(Records from a data collection)
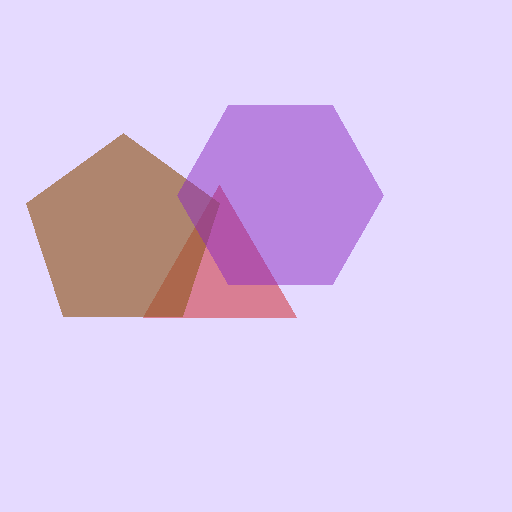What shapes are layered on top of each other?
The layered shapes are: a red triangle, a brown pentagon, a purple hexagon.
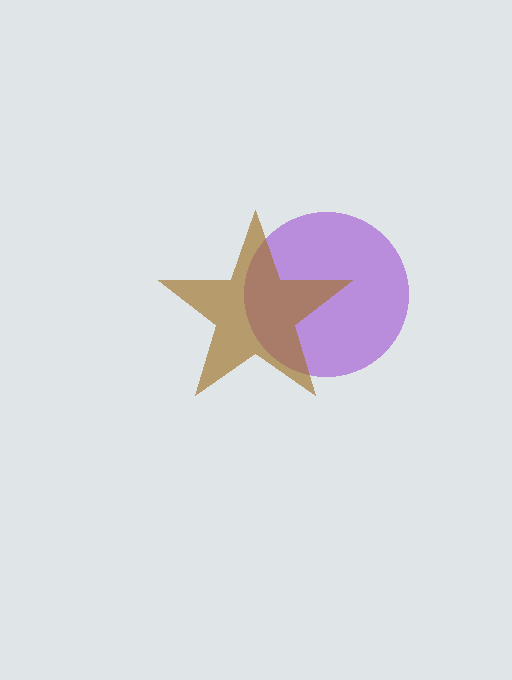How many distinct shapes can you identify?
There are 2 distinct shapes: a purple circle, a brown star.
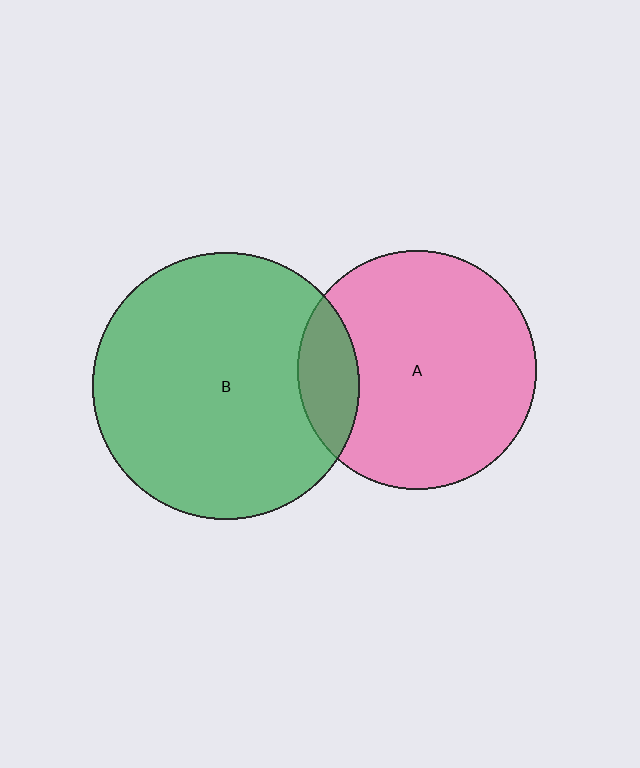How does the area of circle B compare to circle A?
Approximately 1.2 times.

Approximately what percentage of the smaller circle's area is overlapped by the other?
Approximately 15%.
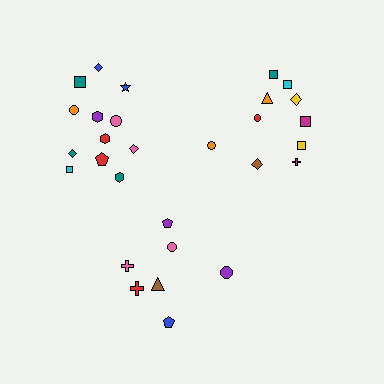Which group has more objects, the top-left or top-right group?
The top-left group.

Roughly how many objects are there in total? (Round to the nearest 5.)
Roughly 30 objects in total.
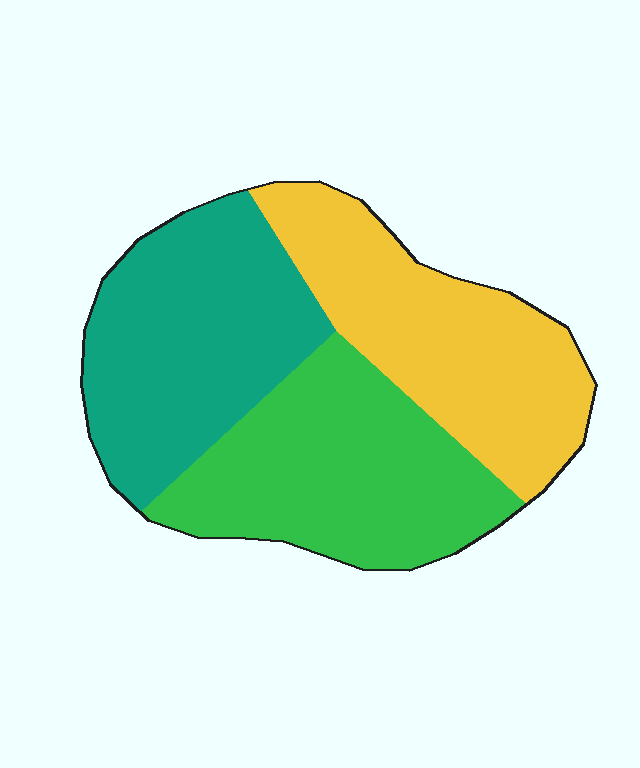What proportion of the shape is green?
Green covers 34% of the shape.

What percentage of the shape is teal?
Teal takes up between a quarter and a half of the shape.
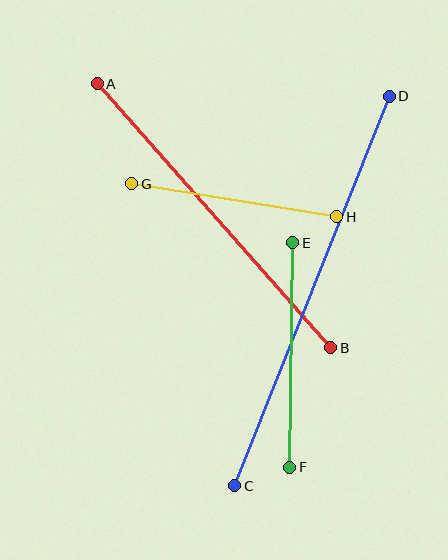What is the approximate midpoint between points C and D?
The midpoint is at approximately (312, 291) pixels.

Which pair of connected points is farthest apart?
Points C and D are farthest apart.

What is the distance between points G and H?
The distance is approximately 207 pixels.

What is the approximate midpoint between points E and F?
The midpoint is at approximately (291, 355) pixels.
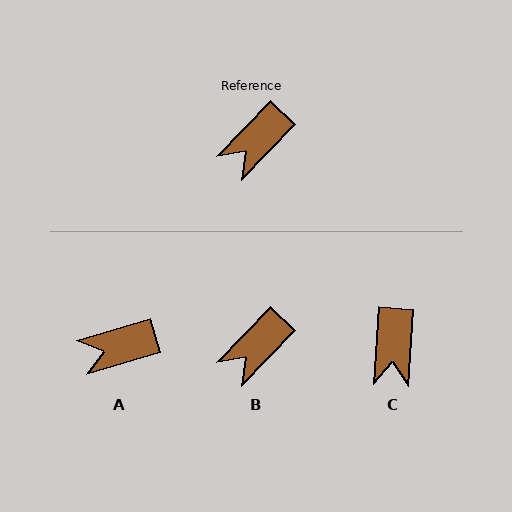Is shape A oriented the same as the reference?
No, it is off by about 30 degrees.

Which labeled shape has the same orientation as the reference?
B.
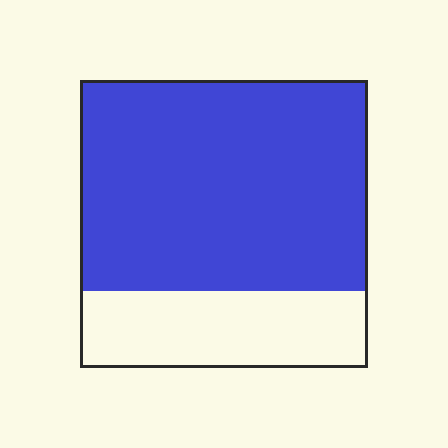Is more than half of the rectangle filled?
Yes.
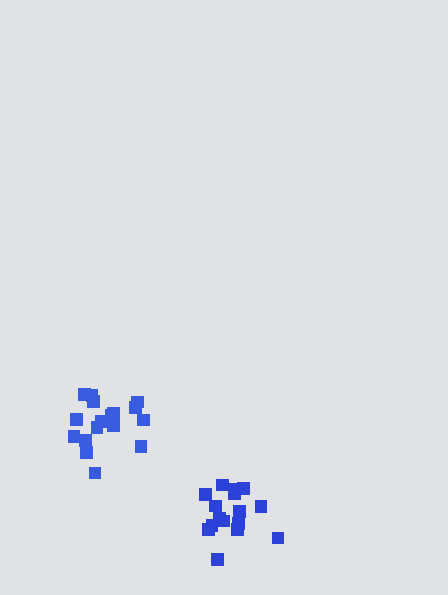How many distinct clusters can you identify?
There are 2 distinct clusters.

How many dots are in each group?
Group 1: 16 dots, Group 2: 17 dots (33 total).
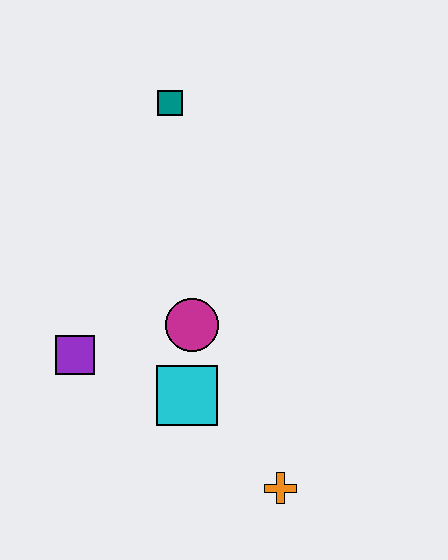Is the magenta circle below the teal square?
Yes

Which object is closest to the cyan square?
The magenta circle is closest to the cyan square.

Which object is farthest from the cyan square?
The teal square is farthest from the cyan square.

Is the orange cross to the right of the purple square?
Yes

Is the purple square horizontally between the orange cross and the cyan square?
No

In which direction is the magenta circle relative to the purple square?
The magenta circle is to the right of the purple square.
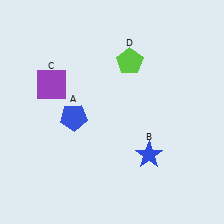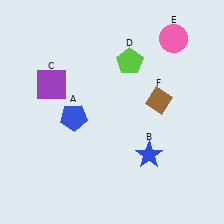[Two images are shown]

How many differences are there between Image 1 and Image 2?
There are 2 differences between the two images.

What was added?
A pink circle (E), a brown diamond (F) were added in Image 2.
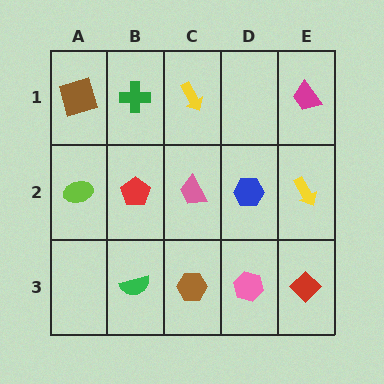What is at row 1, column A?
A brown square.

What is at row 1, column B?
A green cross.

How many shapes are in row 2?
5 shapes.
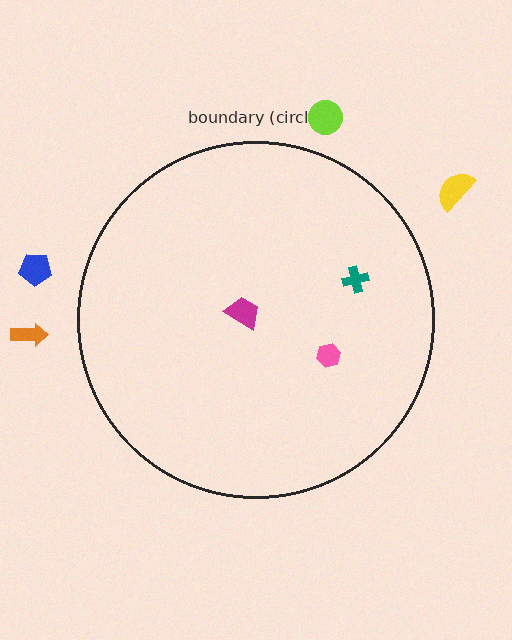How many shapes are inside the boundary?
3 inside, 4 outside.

__Instructions for the task__
Write out the entries above word for word. Do not include the pictures.

__Exercise response__
What shapes are layered on top of each other?
The layered shapes are: a red triangle, a brown pentagon, a purple hexagon.
How many distinct shapes can you identify?
There are 2 distinct shapes: a purple circle, a brown star.
How does the area of circle B compare to circle A?
Approximately 1.2 times.

Approximately what percentage of the smaller circle's area is overlapped by the other?
Approximately 15%.
Which group has more objects, the top-left or top-right group?
The top-left group.

Roughly how many objects are there in total? (Round to the nearest 5.)
Roughly 30 objects in total.
What proportion of the shape is green?
Green covers 34% of the shape.

What percentage of the shape is teal?
Teal takes up between a quarter and a half of the shape.
What is the approximate midpoint between points C and D?
The midpoint is at approximately (312, 291) pixels.

Which pair of connected points is farthest apart?
Points C and D are farthest apart.

What is the distance between points G and H?
The distance is approximately 207 pixels.

What is the approximate midpoint between points E and F?
The midpoint is at approximately (291, 355) pixels.
Is shape A oriented the same as the reference?
No, it is off by about 30 degrees.

Which labeled shape has the same orientation as the reference?
B.
Is more than half of the rectangle filled?
Yes.
How many distinct clusters can you identify?
There are 2 distinct clusters.

How many dots are in each group?
Group 1: 16 dots, Group 2: 17 dots (33 total).
Is the magenta circle below the teal square?
Yes

Which object is closest to the cyan square?
The magenta circle is closest to the cyan square.

Which object is farthest from the cyan square?
The teal square is farthest from the cyan square.

Is the orange cross to the right of the purple square?
Yes

Is the purple square horizontally between the orange cross and the cyan square?
No

In which direction is the magenta circle relative to the purple square?
The magenta circle is to the right of the purple square.
[Two images are shown]

How many differences are there between Image 1 and Image 2?
There are 2 differences between the two images.

What was added?
A pink circle (E), a brown diamond (F) were added in Image 2.
What is at row 1, column A?
A brown square.

What is at row 1, column B?
A green cross.

How many shapes are in row 2?
5 shapes.
How many shapes are inside the boundary?
3 inside, 4 outside.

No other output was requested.